_Task data_

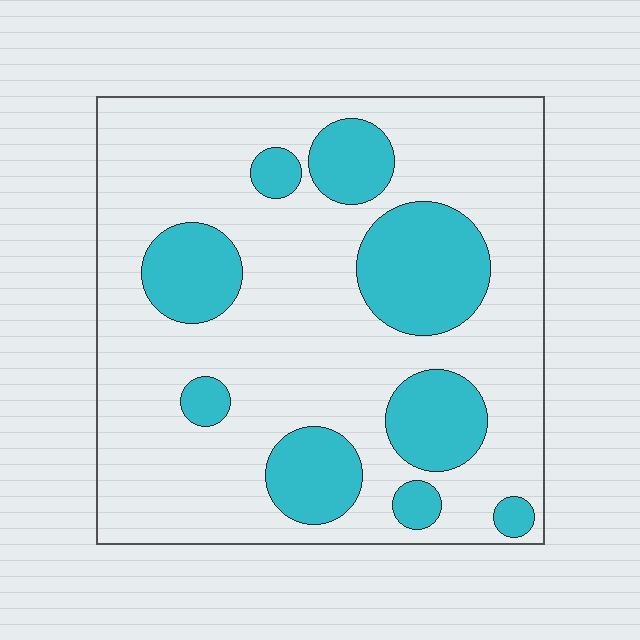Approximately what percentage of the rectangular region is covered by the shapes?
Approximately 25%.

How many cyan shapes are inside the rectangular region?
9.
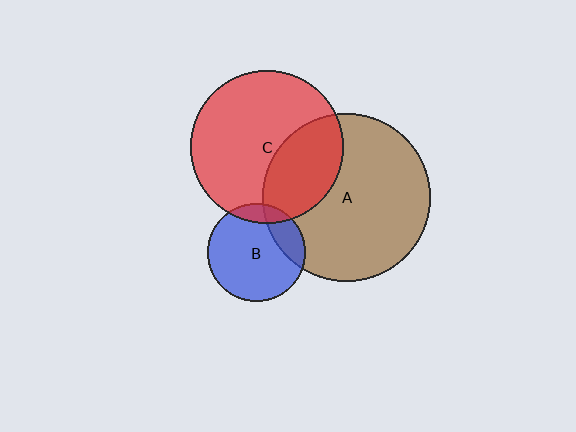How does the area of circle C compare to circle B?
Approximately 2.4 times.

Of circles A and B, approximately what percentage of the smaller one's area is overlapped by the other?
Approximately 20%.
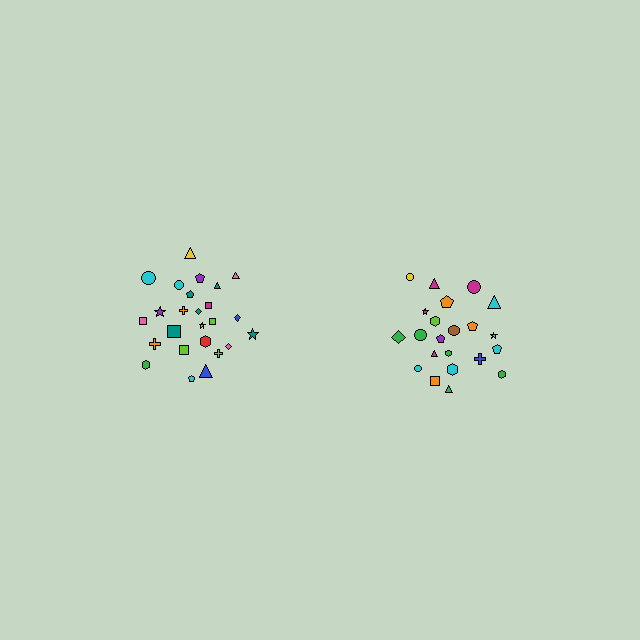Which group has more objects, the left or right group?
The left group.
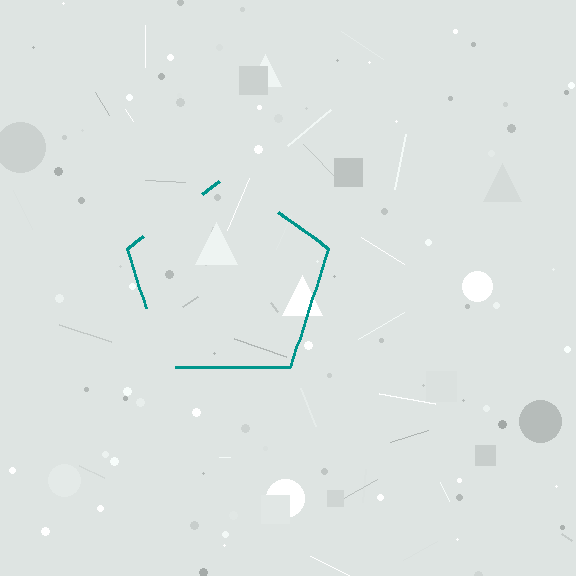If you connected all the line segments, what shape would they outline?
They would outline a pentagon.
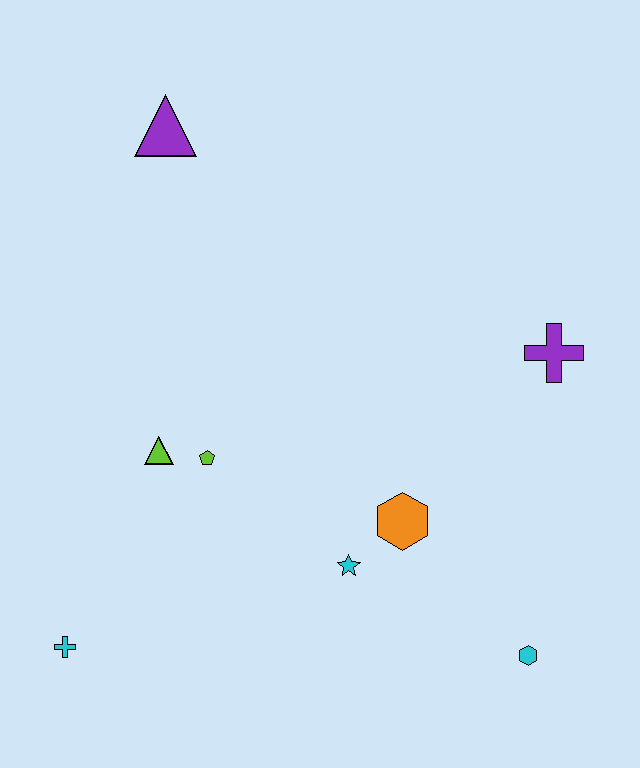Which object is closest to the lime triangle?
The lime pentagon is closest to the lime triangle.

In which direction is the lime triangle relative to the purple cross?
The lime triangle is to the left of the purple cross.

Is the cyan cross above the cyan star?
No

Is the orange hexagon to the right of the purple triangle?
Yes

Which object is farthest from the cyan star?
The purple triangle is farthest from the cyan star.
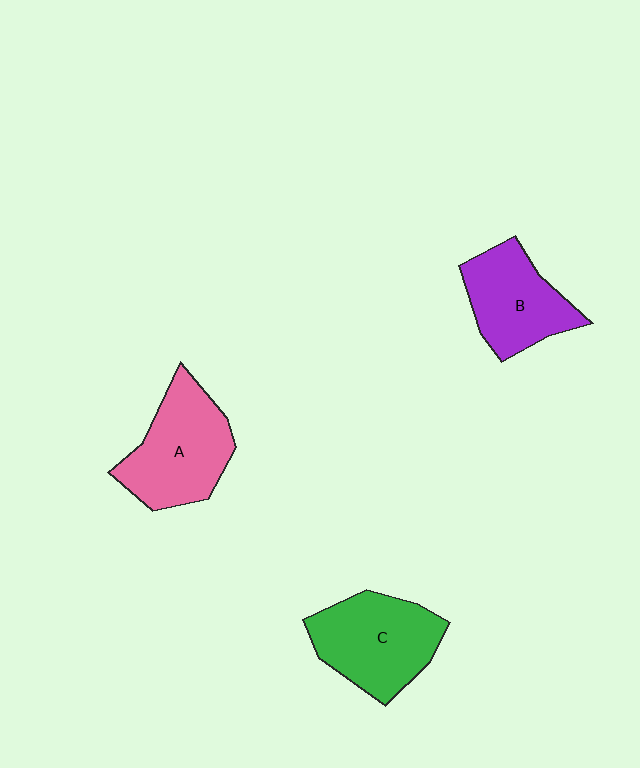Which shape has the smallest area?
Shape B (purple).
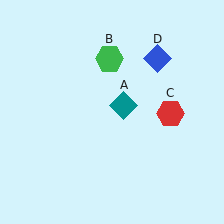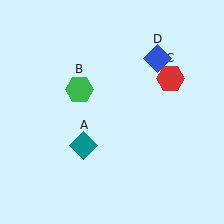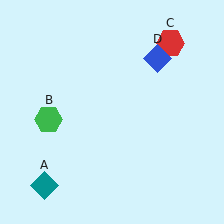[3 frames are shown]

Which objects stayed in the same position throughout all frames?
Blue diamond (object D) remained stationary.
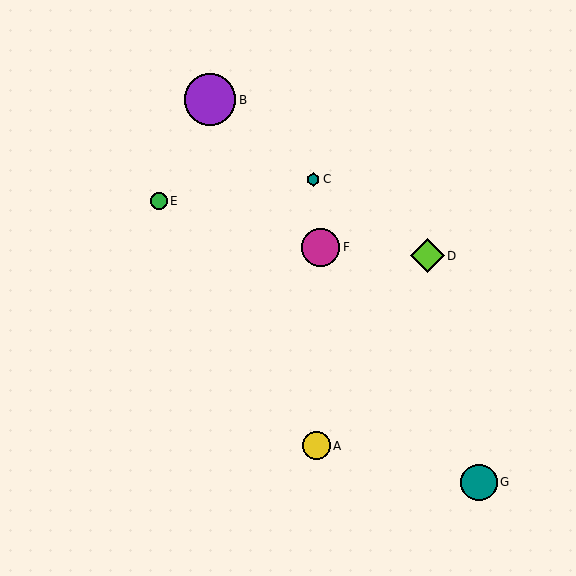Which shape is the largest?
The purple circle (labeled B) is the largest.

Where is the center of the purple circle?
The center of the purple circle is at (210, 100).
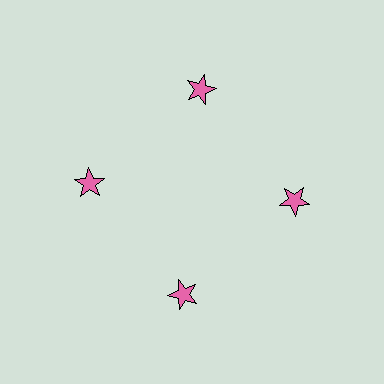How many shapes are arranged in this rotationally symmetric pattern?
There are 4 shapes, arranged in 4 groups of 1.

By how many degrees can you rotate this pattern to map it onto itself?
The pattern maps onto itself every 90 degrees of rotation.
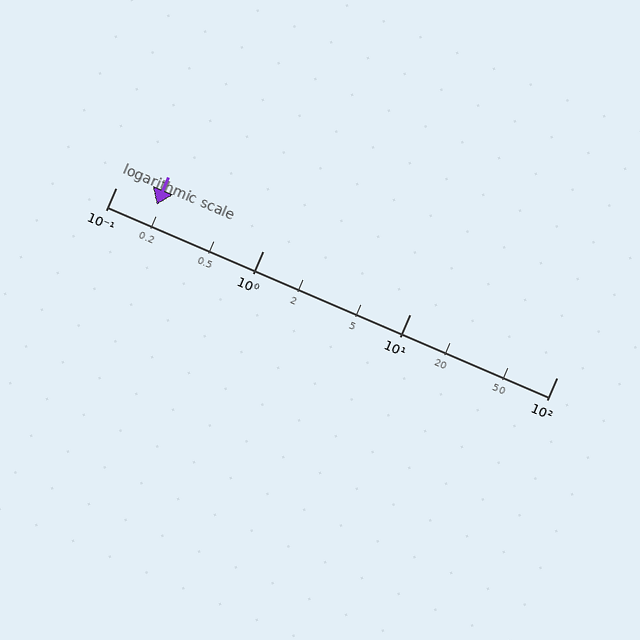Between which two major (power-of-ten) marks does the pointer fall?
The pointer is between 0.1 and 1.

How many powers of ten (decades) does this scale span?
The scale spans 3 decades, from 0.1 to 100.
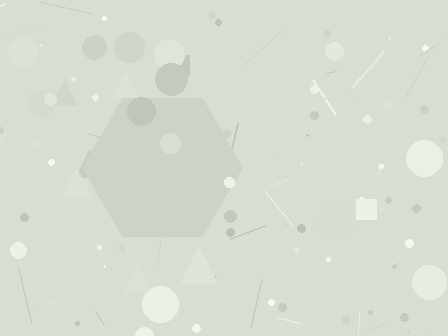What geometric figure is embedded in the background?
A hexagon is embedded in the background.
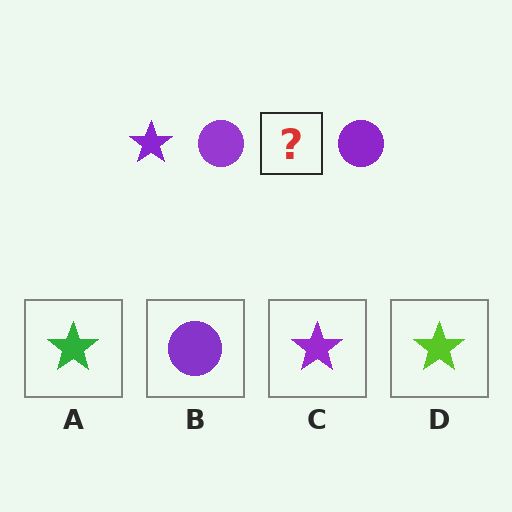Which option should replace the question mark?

_Task prompt_
Repeat the lines above exactly, beginning with the one containing "Is the cyan cross above the cyan star?" and finishing with the one containing "[3 frames are shown]". No pictures belong in the copy.

_Result_
Is the cyan cross above the cyan star?
No

Is the orange hexagon to the right of the purple triangle?
Yes

Which object is farthest from the cyan star?
The purple triangle is farthest from the cyan star.
Which shape has the smallest area?
Shape B (purple).
[3 frames are shown]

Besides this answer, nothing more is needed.